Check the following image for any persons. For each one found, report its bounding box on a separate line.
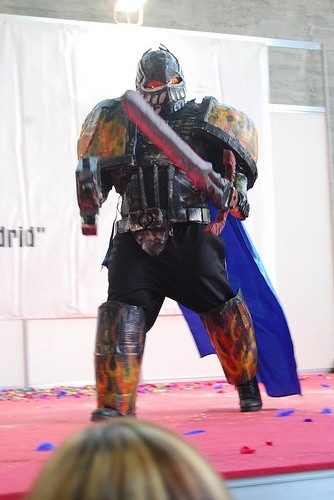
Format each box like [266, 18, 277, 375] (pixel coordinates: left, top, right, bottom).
[75, 45, 259, 418]
[27, 419, 230, 500]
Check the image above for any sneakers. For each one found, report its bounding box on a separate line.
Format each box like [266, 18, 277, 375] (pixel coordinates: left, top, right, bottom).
[91, 406, 121, 421]
[236, 378, 262, 411]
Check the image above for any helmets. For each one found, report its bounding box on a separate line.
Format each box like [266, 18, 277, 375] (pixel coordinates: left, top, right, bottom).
[134, 43, 187, 116]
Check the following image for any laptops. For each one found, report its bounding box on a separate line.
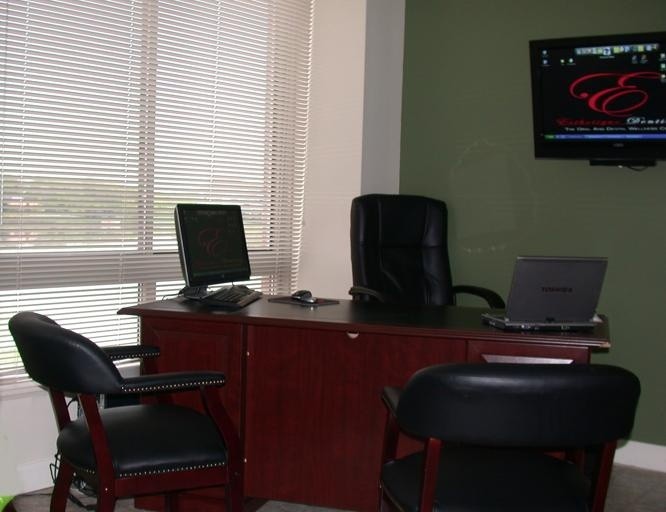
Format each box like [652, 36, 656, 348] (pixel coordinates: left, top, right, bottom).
[480, 256, 609, 331]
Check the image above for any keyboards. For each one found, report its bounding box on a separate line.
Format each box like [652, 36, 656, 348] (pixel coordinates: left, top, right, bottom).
[202, 285, 263, 307]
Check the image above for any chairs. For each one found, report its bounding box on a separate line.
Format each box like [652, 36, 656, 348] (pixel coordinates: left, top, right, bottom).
[9, 312, 244, 512]
[378, 362, 642, 512]
[349, 194, 505, 309]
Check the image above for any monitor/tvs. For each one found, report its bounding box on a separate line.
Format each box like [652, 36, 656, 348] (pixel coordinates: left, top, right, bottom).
[529, 31, 666, 166]
[174, 203, 252, 300]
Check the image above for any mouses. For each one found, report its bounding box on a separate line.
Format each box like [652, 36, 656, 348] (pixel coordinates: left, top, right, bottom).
[292, 290, 318, 302]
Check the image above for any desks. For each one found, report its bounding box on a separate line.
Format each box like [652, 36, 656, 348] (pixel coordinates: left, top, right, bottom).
[118, 291, 614, 511]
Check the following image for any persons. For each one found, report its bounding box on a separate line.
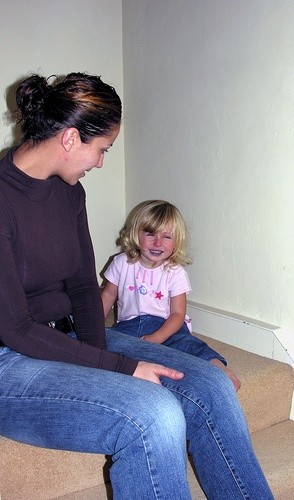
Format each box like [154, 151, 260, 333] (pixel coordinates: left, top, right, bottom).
[0, 70, 276, 500]
[101, 199, 242, 394]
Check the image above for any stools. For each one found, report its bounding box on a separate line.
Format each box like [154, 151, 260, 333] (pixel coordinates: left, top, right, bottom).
[0, 307, 294, 500]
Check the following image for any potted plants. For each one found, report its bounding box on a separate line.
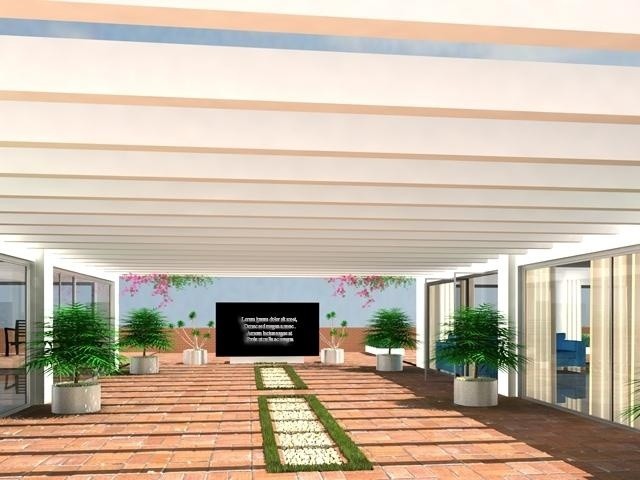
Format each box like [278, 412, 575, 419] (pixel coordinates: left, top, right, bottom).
[169, 312, 213, 371]
[26, 300, 126, 415]
[434, 302, 532, 407]
[319, 310, 348, 365]
[365, 306, 417, 372]
[119, 306, 172, 375]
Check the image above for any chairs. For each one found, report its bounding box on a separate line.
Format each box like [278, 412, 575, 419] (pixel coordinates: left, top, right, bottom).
☆ ☆ ☆
**Aim**:
Rewrite the listing above, replacing every "separate line" with "line of its own" and changing nothing else. Leave the pictures out.

**Solved exercise**:
Check the following image for any persons. For each one found, report its bounding box on a line of its own.
Format each box like [266, 18, 277, 375] (pixel coordinates: left, top, right, bottom).
[75, 45, 259, 418]
[27, 419, 230, 500]
Check the image above for any sneakers. For each one found, report its bounding box on a line of its own.
Format each box like [266, 18, 277, 375] (pixel coordinates: left, top, right, bottom).
[91, 406, 121, 421]
[236, 378, 262, 411]
Check the image above for any helmets. For each one found, report its bounding box on a line of its own.
Format each box like [266, 18, 277, 375] (pixel coordinates: left, top, right, bottom).
[134, 43, 187, 116]
Check the following image for any laptops. For each one found, report its bounding box on a line of its own.
Format each box like [652, 36, 656, 348] (pixel coordinates: left, top, right, bottom).
[480, 256, 609, 331]
Check the image above for any keyboards. For each one found, report its bounding box on a line of its own.
Format each box like [652, 36, 656, 348] (pixel coordinates: left, top, right, bottom).
[202, 285, 263, 307]
Check the image above for any chairs. For each one found, report its bounding box on a line of its own.
Format each box like [652, 36, 656, 348] (pixel coordinates: left, top, right, bottom).
[9, 312, 244, 512]
[378, 362, 642, 512]
[349, 194, 505, 309]
Check the image above for any monitor/tvs. For each one found, report its bounding box on a line of its own.
Format each box like [652, 36, 656, 348] (pixel coordinates: left, top, right, bottom).
[529, 31, 666, 166]
[174, 203, 252, 300]
Check the image above for any mouses. For each one found, report its bounding box on a line of its own.
Format each box like [652, 36, 656, 348] (pixel coordinates: left, top, right, bottom).
[292, 290, 318, 302]
Check the image above for any desks. For each one found, report its bounding box on a line of its own.
Format each box like [652, 36, 656, 348] (pixel coordinates: left, top, right, bottom).
[118, 291, 614, 511]
Check the following image for any persons. For each one found, report its bounding box on a line of its own.
Format each box like [154, 151, 260, 333] (pixel coordinates: left, top, right, bottom).
[0, 70, 276, 500]
[101, 199, 242, 394]
Check the image above for any stools. For each one found, report its bounding box on a line of its own.
Format each box like [154, 151, 260, 333] (pixel coordinates: left, top, right, bottom).
[0, 307, 294, 500]
Check the following image for any potted plants. For each one found, report its bounding box on a line of its own.
Format each box like [278, 412, 575, 419] (pixel coordinates: left, top, right, bottom).
[169, 312, 213, 371]
[26, 300, 126, 415]
[434, 302, 532, 407]
[319, 310, 348, 365]
[365, 306, 417, 372]
[119, 306, 172, 375]
Check the image above for any chairs. For each one found, report its bounding box on a line of its own.
Format each box like [278, 412, 575, 419] (pixel coordinates: left, top, right, bottom).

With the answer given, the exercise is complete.